──────── DATA ROWS
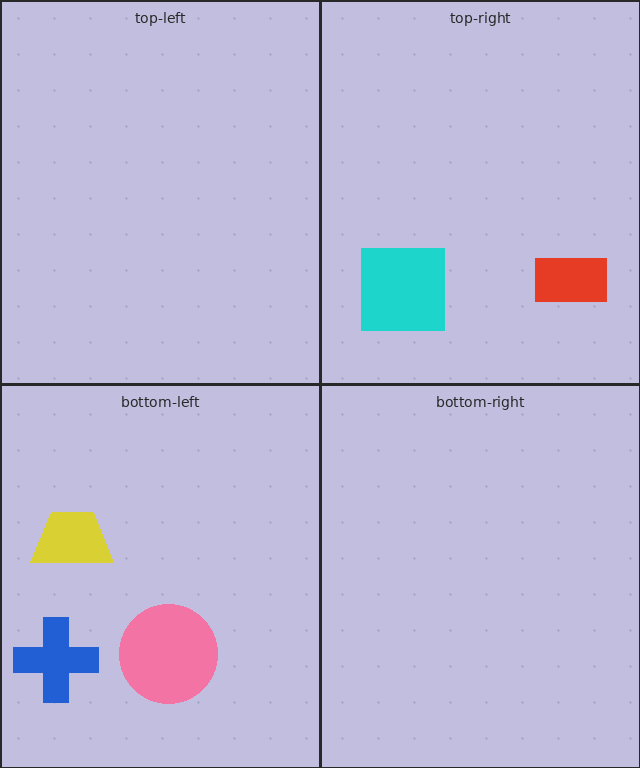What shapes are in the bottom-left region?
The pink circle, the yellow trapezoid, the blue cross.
────────────────
──────── DATA ROWS
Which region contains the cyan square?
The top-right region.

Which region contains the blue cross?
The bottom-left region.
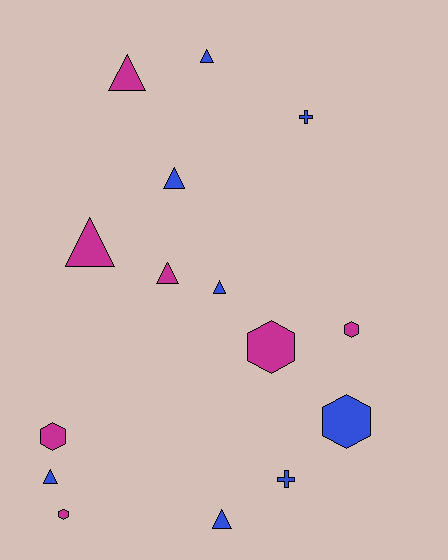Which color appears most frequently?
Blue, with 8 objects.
────────────────
──────── DATA ROWS
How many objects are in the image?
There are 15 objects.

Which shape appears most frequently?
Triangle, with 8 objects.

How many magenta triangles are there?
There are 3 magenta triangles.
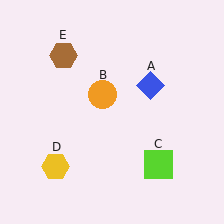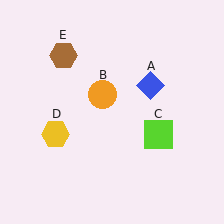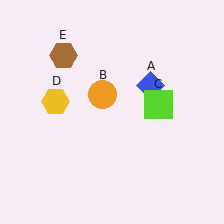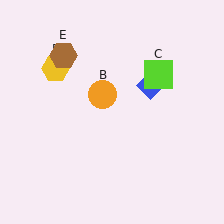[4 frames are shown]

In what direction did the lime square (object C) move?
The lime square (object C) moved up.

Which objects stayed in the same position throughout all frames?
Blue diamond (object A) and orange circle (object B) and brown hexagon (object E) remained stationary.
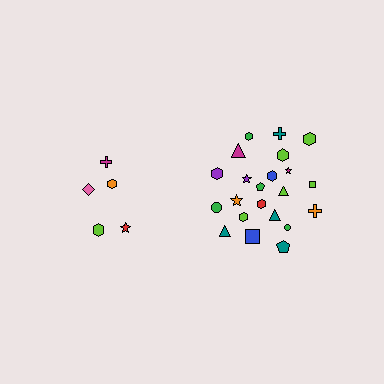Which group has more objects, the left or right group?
────────────────
→ YOUR TASK:
All lines above starting at the one with "Which shape appears most frequently?" and ending at the one with "Which group has", inclusive, are to be printed again exactly, with the pictures left out.

→ SOLVED EXERCISE:
Which shape appears most frequently?
Triangle, with 8 objects.

How many magenta triangles are there?
There are 3 magenta triangles.
[4 frames are shown]

In what direction did the lime square (object C) move?
The lime square (object C) moved up.

Which objects stayed in the same position throughout all frames?
Blue diamond (object A) and orange circle (object B) and brown hexagon (object E) remained stationary.
Which group has more objects, the left or right group?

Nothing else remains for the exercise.